# EXERCISE BRIEF
Which lines of the material below contain the string "esophagus"? Show each such line in full, and treat uppercase and lowercase as different.

# INFORMATION SUPPLIED
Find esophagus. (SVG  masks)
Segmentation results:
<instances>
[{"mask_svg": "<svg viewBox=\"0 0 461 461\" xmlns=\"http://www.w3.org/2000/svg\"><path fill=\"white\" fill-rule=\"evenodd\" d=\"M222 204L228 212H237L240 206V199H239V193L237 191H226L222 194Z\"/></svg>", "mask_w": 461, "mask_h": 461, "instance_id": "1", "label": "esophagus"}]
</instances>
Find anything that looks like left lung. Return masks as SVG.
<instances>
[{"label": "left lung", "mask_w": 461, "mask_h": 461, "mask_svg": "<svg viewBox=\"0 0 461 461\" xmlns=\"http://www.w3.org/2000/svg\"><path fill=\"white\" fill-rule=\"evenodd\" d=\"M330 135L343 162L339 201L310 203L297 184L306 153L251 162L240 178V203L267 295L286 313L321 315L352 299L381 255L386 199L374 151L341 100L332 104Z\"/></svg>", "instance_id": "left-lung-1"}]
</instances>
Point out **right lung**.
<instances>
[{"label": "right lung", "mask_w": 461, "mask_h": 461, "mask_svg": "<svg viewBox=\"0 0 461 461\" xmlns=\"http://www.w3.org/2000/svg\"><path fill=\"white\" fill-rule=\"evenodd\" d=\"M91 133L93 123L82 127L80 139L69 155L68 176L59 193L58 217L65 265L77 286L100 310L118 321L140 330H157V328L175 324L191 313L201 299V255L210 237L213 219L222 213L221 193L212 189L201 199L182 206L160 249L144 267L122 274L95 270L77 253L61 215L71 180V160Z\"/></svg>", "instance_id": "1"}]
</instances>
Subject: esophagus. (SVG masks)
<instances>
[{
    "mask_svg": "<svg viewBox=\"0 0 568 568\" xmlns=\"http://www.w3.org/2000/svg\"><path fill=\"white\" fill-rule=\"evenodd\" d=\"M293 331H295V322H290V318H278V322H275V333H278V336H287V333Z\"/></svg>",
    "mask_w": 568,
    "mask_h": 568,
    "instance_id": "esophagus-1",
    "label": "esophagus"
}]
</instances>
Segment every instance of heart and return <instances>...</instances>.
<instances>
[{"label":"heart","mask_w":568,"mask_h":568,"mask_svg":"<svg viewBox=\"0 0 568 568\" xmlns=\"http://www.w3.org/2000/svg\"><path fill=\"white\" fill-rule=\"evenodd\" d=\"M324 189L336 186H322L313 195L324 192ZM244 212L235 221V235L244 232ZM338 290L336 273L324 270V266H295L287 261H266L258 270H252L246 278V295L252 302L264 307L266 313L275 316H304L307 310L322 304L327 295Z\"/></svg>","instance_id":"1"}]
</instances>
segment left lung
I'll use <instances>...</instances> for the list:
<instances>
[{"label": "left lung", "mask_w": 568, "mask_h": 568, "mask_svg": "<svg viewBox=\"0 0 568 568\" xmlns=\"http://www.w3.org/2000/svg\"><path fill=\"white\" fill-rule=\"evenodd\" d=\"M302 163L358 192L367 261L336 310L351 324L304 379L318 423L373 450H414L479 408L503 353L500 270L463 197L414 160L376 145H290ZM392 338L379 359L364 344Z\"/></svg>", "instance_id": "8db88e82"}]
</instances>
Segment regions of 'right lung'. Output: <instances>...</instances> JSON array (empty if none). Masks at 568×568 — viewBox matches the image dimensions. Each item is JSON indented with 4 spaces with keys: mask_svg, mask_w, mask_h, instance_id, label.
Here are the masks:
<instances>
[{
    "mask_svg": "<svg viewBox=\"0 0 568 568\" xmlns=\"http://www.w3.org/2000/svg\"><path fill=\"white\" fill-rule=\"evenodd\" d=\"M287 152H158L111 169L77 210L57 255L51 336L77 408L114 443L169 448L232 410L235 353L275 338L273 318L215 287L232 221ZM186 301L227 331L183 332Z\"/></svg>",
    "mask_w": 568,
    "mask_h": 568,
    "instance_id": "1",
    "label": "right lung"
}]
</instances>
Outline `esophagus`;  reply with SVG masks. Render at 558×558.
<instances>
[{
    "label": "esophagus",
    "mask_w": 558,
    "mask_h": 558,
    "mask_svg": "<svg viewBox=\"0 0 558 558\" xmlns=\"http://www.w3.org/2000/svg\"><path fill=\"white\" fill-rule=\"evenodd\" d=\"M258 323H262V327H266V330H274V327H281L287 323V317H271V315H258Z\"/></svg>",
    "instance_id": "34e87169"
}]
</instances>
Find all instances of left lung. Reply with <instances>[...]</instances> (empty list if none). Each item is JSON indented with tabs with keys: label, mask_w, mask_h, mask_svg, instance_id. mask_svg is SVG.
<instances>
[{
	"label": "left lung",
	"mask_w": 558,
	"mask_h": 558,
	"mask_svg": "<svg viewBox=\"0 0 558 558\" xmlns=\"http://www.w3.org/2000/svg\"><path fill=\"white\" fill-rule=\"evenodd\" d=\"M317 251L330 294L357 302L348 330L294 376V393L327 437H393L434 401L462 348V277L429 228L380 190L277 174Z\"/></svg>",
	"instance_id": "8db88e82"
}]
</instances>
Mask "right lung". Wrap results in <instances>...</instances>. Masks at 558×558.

# WRITTEN RESPONSE
Find esophagus. (SVG  masks)
[{"mask_svg": "<svg viewBox=\"0 0 461 461\" xmlns=\"http://www.w3.org/2000/svg\"><path fill=\"white\" fill-rule=\"evenodd\" d=\"M222 204L228 212H237L240 206V199H239V193L237 191H226L222 194Z\"/></svg>", "mask_w": 461, "mask_h": 461, "instance_id": "1", "label": "esophagus"}]
Subject: esophagus. (SVG masks)
    "instance_id": "esophagus-1",
    "label": "esophagus"
Outline `esophagus`;  reply with SVG masks. Render at 558×558.
    "label": "esophagus",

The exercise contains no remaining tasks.